- [WORK INSTRUCTIONS] Print the entries below word for word; the pictures stay out of your copy.

[Data records]
:::

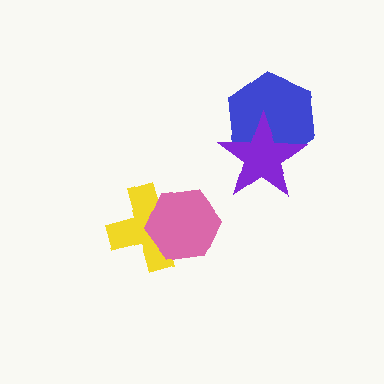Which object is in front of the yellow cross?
The pink hexagon is in front of the yellow cross.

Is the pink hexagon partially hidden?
No, no other shape covers it.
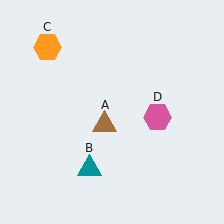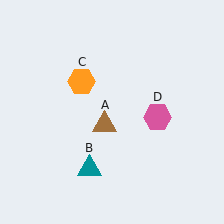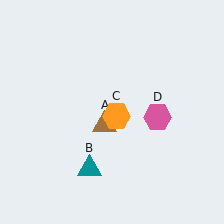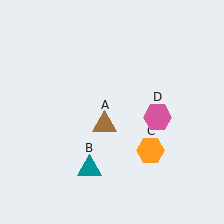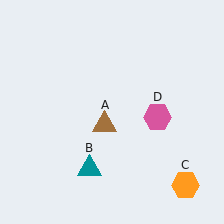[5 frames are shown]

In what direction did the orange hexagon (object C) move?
The orange hexagon (object C) moved down and to the right.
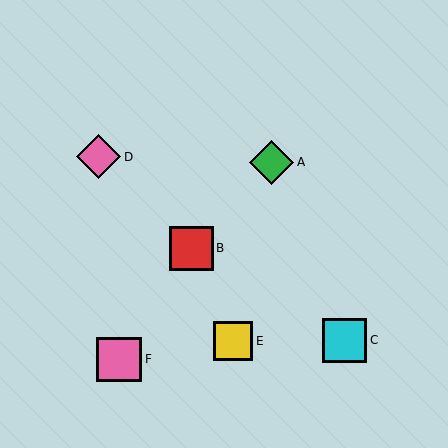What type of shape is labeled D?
Shape D is a pink diamond.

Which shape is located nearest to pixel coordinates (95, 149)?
The pink diamond (labeled D) at (99, 157) is nearest to that location.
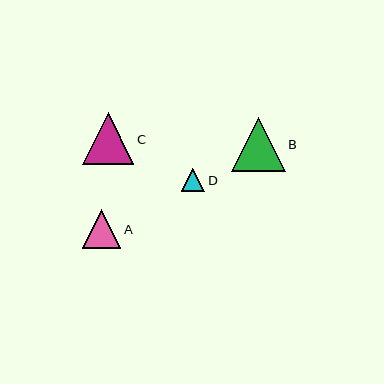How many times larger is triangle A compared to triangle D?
Triangle A is approximately 1.6 times the size of triangle D.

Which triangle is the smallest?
Triangle D is the smallest with a size of approximately 23 pixels.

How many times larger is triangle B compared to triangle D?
Triangle B is approximately 2.3 times the size of triangle D.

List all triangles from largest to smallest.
From largest to smallest: B, C, A, D.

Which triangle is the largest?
Triangle B is the largest with a size of approximately 54 pixels.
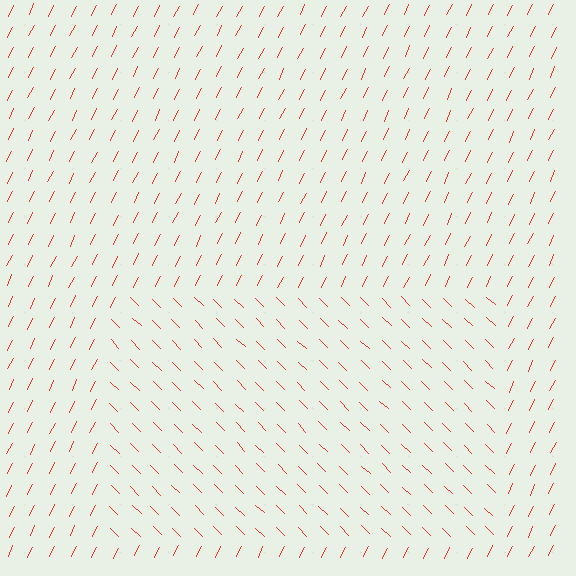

:::

- [CORRECT RESPONSE]
Which object is in front of the yellow cross?
The pink hexagon is in front of the yellow cross.

Is the pink hexagon partially hidden?
No, no other shape covers it.
[5 frames are shown]

In what direction did the orange hexagon (object C) move?
The orange hexagon (object C) moved down and to the right.
What type of shape is labeled D?
Shape D is a pink diamond.

Which shape is located nearest to pixel coordinates (95, 149)?
The pink diamond (labeled D) at (99, 157) is nearest to that location.
How many times larger is triangle A compared to triangle D?
Triangle A is approximately 1.6 times the size of triangle D.

Which triangle is the smallest?
Triangle D is the smallest with a size of approximately 23 pixels.

How many times larger is triangle B compared to triangle D?
Triangle B is approximately 2.3 times the size of triangle D.

List all triangles from largest to smallest.
From largest to smallest: B, C, A, D.

Which triangle is the largest?
Triangle B is the largest with a size of approximately 54 pixels.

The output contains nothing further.